What is expected: Reproduce exactly the entries from the "What distinguishes the two groups?" line to the end. Skip all pictures.

Data supplied:

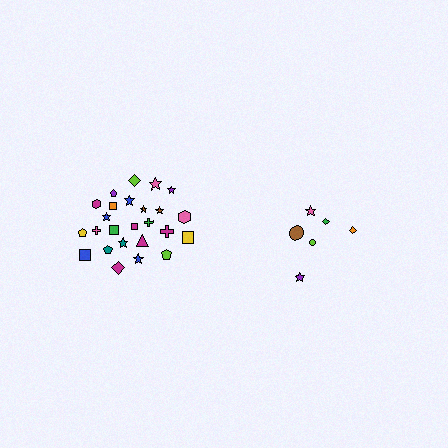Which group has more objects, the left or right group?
The left group.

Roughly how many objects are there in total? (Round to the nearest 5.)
Roughly 30 objects in total.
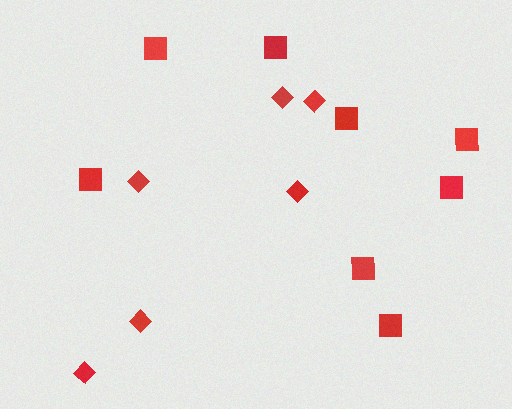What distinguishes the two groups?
There are 2 groups: one group of diamonds (6) and one group of squares (8).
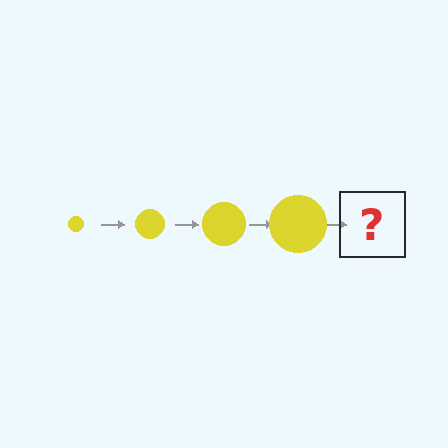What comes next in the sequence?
The next element should be a yellow circle, larger than the previous one.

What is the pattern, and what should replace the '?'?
The pattern is that the circle gets progressively larger each step. The '?' should be a yellow circle, larger than the previous one.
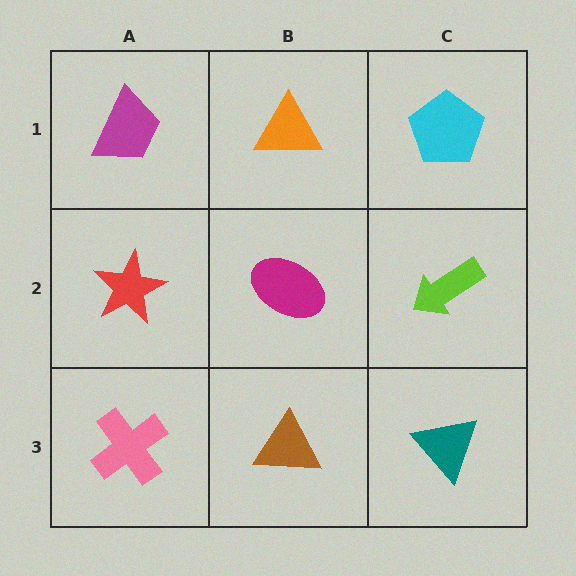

Reply:
What distinguishes the two groups?
There are 2 groups: one group of diamonds (6) and one group of squares (8).
What comes next in the sequence?
The next element should be a yellow circle, larger than the previous one.

What is the pattern, and what should replace the '?'?
The pattern is that the circle gets progressively larger each step. The '?' should be a yellow circle, larger than the previous one.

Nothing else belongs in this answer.